TASK PROMPT :: Transcribe the whole listing without a single picture.

[Start SUPPLIED DATA]

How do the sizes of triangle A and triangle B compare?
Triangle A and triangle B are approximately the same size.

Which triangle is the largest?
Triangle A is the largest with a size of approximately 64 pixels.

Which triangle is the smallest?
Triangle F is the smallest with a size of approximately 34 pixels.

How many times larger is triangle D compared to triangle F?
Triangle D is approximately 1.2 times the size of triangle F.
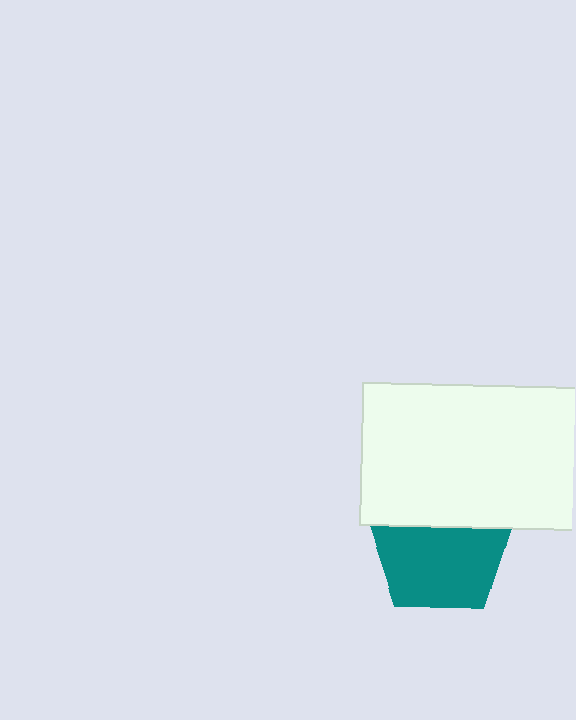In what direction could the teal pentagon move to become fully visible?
The teal pentagon could move down. That would shift it out from behind the white rectangle entirely.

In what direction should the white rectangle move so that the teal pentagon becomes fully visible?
The white rectangle should move up. That is the shortest direction to clear the overlap and leave the teal pentagon fully visible.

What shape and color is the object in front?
The object in front is a white rectangle.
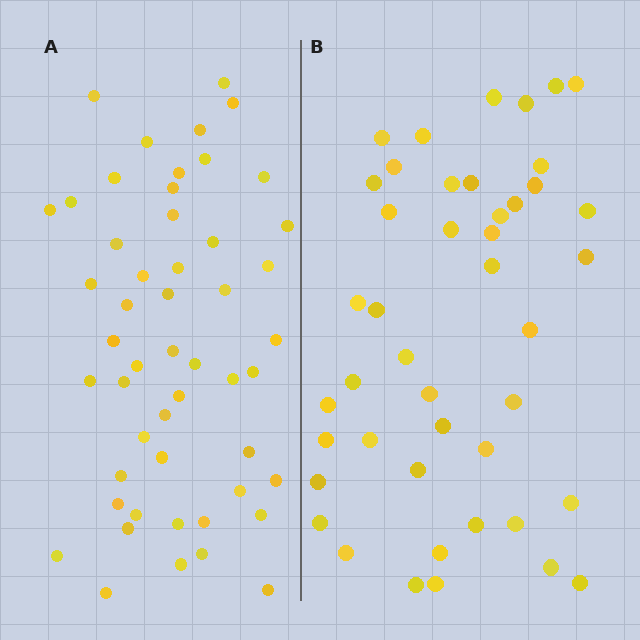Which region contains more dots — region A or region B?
Region A (the left region) has more dots.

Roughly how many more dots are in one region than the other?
Region A has roughly 8 or so more dots than region B.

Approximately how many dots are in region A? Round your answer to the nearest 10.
About 50 dots. (The exact count is 51, which rounds to 50.)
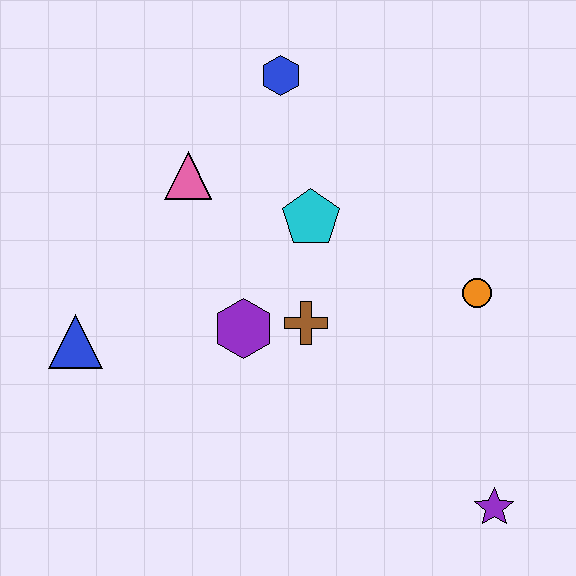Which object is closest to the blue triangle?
The purple hexagon is closest to the blue triangle.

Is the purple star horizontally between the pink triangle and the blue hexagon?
No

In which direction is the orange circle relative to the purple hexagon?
The orange circle is to the right of the purple hexagon.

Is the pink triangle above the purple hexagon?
Yes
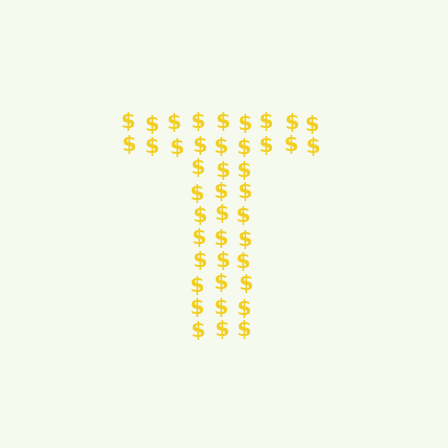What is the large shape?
The large shape is the letter T.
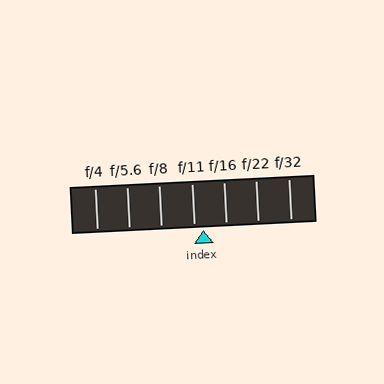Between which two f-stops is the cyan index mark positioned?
The index mark is between f/11 and f/16.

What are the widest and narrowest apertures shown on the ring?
The widest aperture shown is f/4 and the narrowest is f/32.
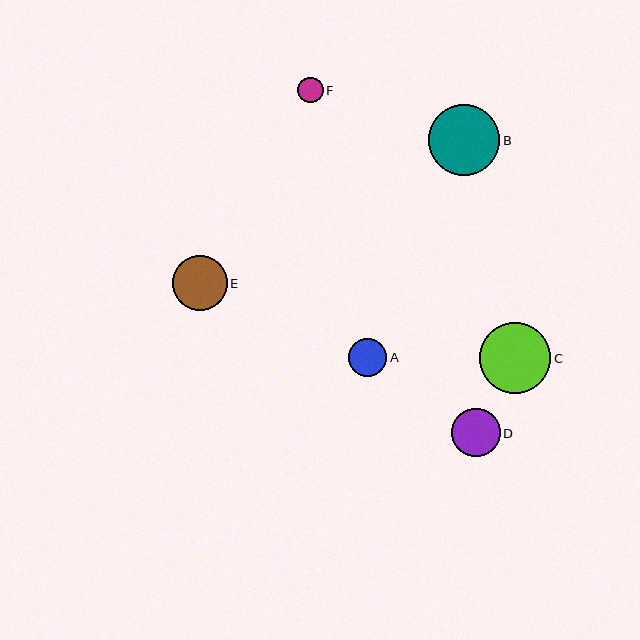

[End SUPPLIED DATA]

SOLUTION ::
How do the sizes of triangle A and triangle B compare?
Triangle A and triangle B are approximately the same size.

Which triangle is the largest?
Triangle A is the largest with a size of approximately 64 pixels.

Which triangle is the smallest?
Triangle F is the smallest with a size of approximately 34 pixels.

How many times larger is triangle D compared to triangle F?
Triangle D is approximately 1.2 times the size of triangle F.
In what direction could the teal pentagon move to become fully visible?
The teal pentagon could move down. That would shift it out from behind the white rectangle entirely.

In what direction should the white rectangle move so that the teal pentagon becomes fully visible?
The white rectangle should move up. That is the shortest direction to clear the overlap and leave the teal pentagon fully visible.

What shape and color is the object in front?
The object in front is a white rectangle.
Which region contains more dots — region A or region B?
Region A (the left region) has more dots.

Roughly how many more dots are in one region than the other?
Region A has roughly 8 or so more dots than region B.

Approximately how many dots are in region A? Round your answer to the nearest 10.
About 50 dots. (The exact count is 51, which rounds to 50.)
Which object is closest to the blue triangle?
The purple hexagon is closest to the blue triangle.

Is the purple star horizontally between the pink triangle and the blue hexagon?
No

In which direction is the orange circle relative to the purple hexagon?
The orange circle is to the right of the purple hexagon.

Is the pink triangle above the purple hexagon?
Yes
What is the large shape?
The large shape is the letter T.
Between which two f-stops is the cyan index mark positioned?
The index mark is between f/11 and f/16.

What are the widest and narrowest apertures shown on the ring?
The widest aperture shown is f/4 and the narrowest is f/32.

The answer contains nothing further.